### Short exercise
Reproduce every entry exactly and leave its pictures out.
[Start of Exercise materials]
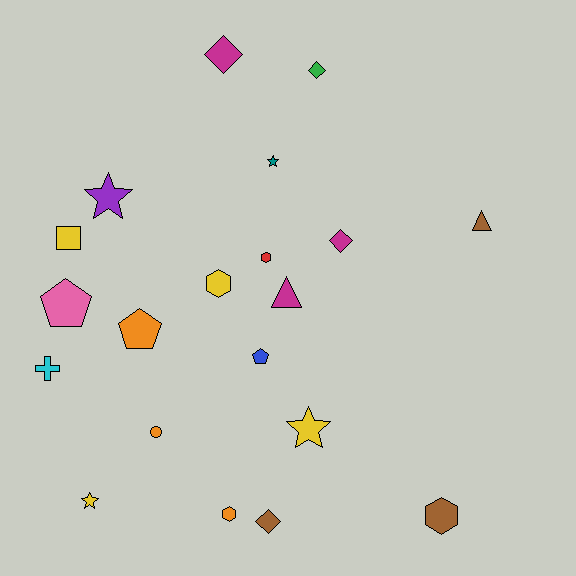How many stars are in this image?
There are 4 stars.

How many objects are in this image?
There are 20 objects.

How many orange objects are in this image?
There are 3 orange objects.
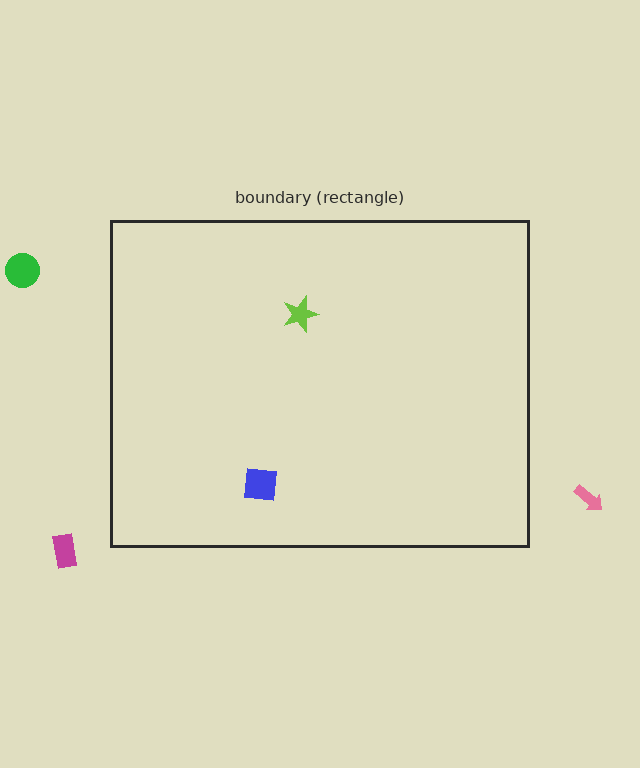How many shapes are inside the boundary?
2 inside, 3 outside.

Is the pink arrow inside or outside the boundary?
[End of Exercise materials]
### Correct answer
How many stars are in this image?
There are 4 stars.

How many objects are in this image?
There are 20 objects.

How many orange objects are in this image?
There are 3 orange objects.
How many shapes are inside the boundary?
2 inside, 3 outside.

Is the pink arrow inside or outside the boundary?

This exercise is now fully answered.